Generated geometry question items

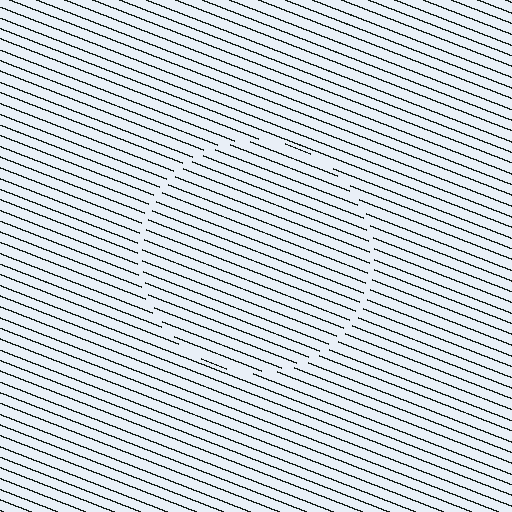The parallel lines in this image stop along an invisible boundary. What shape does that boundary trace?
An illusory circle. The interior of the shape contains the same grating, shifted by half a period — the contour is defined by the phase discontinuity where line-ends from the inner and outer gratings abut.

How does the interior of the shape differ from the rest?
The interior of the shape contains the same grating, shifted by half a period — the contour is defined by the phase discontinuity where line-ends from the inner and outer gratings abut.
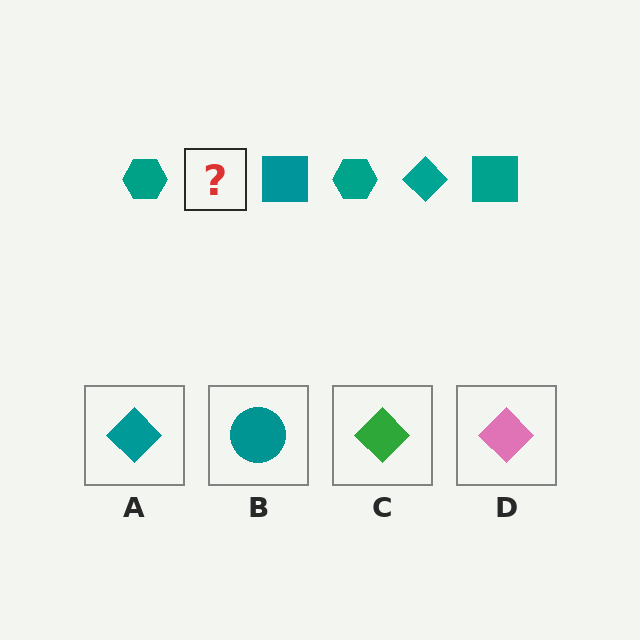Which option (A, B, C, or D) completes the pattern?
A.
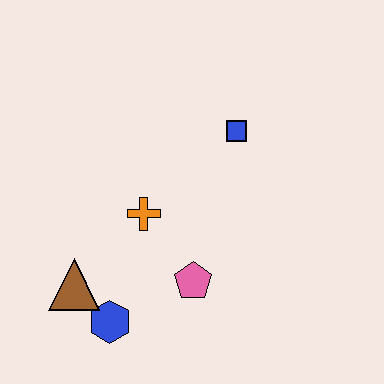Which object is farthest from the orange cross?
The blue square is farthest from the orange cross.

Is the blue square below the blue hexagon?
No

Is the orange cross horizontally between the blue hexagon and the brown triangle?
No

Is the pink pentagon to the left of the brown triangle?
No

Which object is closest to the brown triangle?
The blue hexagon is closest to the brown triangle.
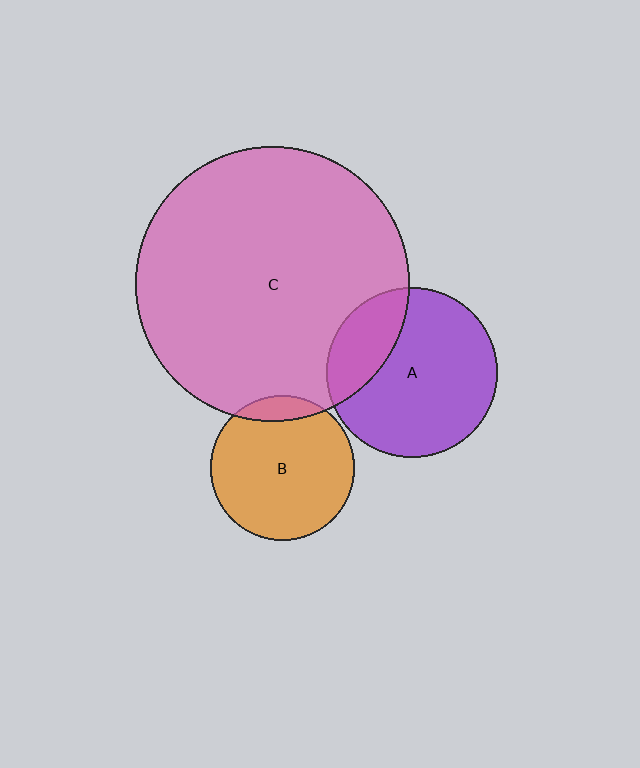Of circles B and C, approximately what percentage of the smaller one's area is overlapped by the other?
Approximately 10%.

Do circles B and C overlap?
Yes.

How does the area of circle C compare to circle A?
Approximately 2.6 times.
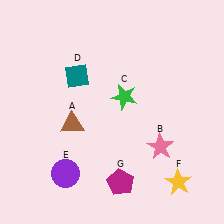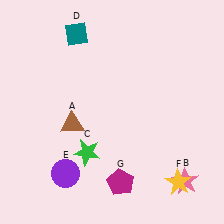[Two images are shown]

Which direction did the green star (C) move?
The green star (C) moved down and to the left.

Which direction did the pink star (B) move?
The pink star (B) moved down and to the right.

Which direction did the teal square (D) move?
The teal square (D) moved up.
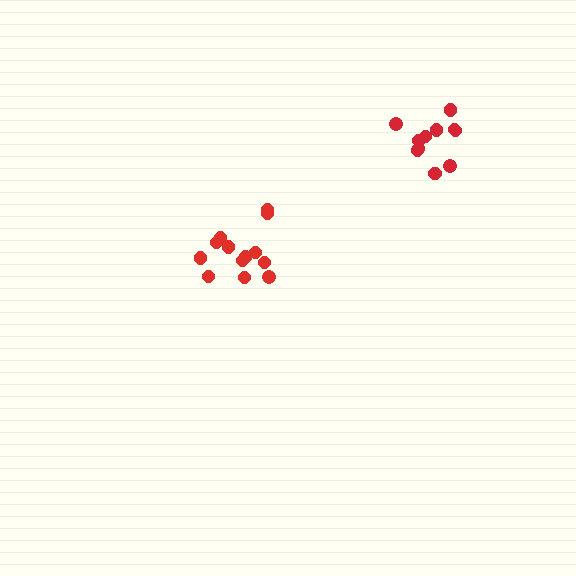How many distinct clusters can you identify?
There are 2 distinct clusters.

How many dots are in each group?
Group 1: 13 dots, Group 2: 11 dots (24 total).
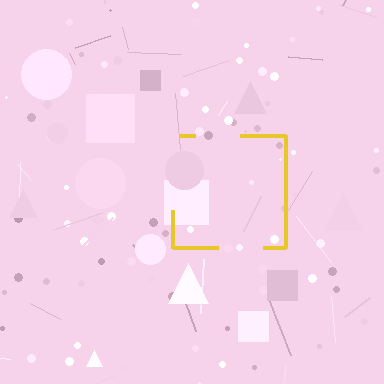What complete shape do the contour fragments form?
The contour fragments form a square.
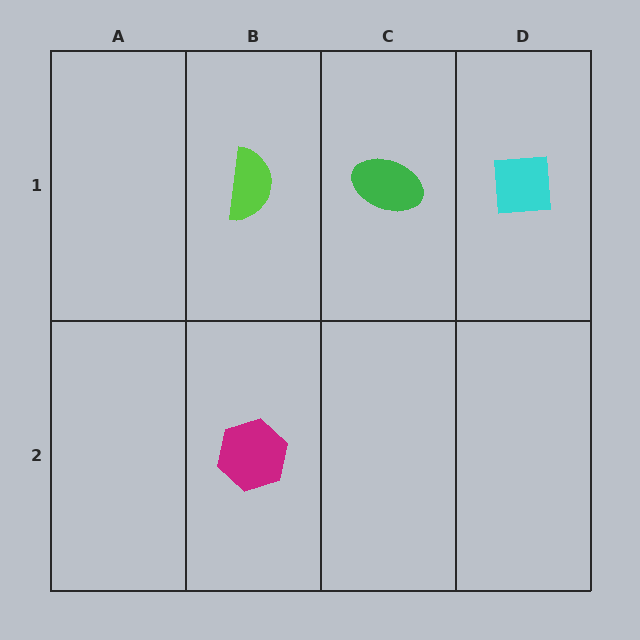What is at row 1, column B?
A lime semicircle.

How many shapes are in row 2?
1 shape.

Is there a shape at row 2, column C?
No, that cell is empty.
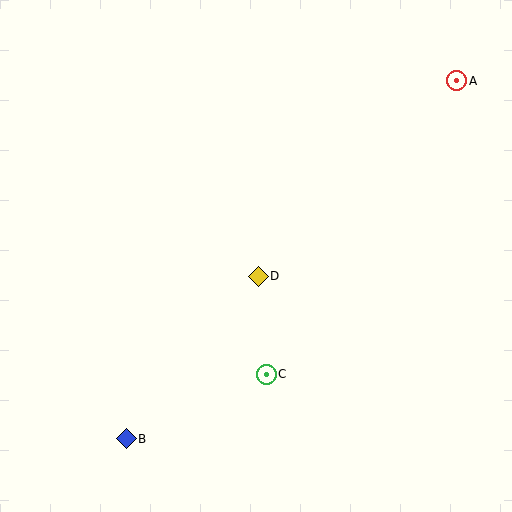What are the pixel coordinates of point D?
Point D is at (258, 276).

* To be done
Each entry gets copied exactly; the pictures stay out.

* Full answer
The parallel lines in this image stop along an invisible boundary. What shape does that boundary trace?
An illusory circle. The interior of the shape contains the same grating, shifted by half a period — the contour is defined by the phase discontinuity where line-ends from the inner and outer gratings abut.

How does the interior of the shape differ from the rest?
The interior of the shape contains the same grating, shifted by half a period — the contour is defined by the phase discontinuity where line-ends from the inner and outer gratings abut.
Which option (A, B, C, or D) completes the pattern?
A.
Which object is farthest from the orange cross?
The blue square is farthest from the orange cross.

Is the blue square below the blue hexagon?
No

Is the orange cross horizontally between the blue hexagon and the brown triangle?
No

Is the pink pentagon to the left of the brown triangle?
No

Which object is closest to the brown triangle?
The blue hexagon is closest to the brown triangle.
Of circles B and C, approximately what percentage of the smaller one's area is overlapped by the other?
Approximately 10%.

Do circles B and C overlap?
Yes.

How does the area of circle C compare to circle A?
Approximately 2.6 times.
[Two images are shown]

Which direction did the green star (C) move?
The green star (C) moved down and to the left.

Which direction did the pink star (B) move?
The pink star (B) moved down and to the right.

Which direction did the teal square (D) move?
The teal square (D) moved up.
How many distinct clusters can you identify?
There are 2 distinct clusters.

How many dots are in each group?
Group 1: 13 dots, Group 2: 11 dots (24 total).
What complete shape do the contour fragments form?
The contour fragments form a square.
What is at row 1, column B?
A lime semicircle.

How many shapes are in row 2?
1 shape.

Is there a shape at row 2, column C?
No, that cell is empty.
What are the pixel coordinates of point D?
Point D is at (258, 276).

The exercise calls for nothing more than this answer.